── DATA TO USE
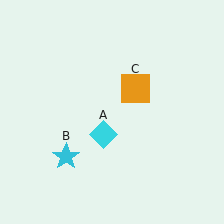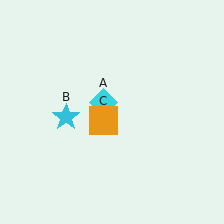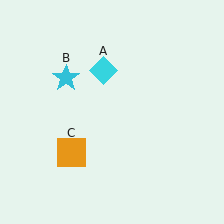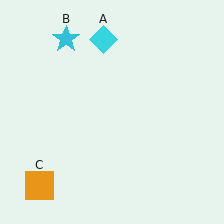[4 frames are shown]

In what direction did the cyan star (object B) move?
The cyan star (object B) moved up.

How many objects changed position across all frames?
3 objects changed position: cyan diamond (object A), cyan star (object B), orange square (object C).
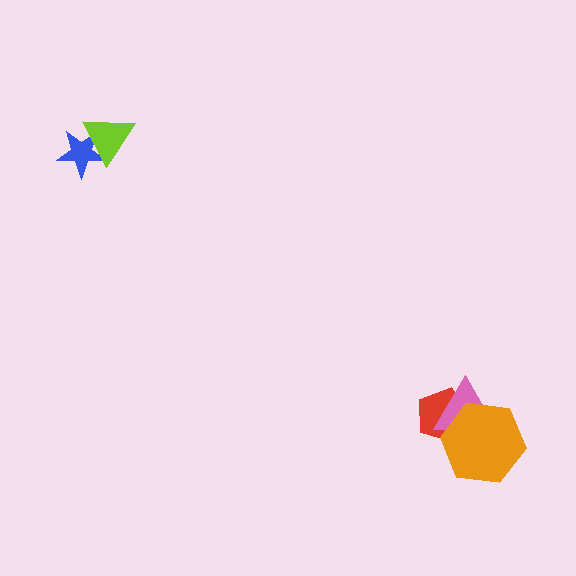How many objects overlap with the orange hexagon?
2 objects overlap with the orange hexagon.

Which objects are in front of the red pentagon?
2 objects cover part of the red pentagon: the pink triangle and the orange hexagon.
────
_EXERCISE PROMPT_
Reproduce the whole listing exactly, but not the images in it.

_IN RESPONSE_
[4 frames are shown]

In what direction did the cyan star (object B) move?
The cyan star (object B) moved up.

How many objects changed position across all frames?
3 objects changed position: cyan diamond (object A), cyan star (object B), orange square (object C).
How many objects overlap with the orange hexagon?
2 objects overlap with the orange hexagon.

Which objects are in front of the red pentagon?
2 objects cover part of the red pentagon: the pink triangle and the orange hexagon.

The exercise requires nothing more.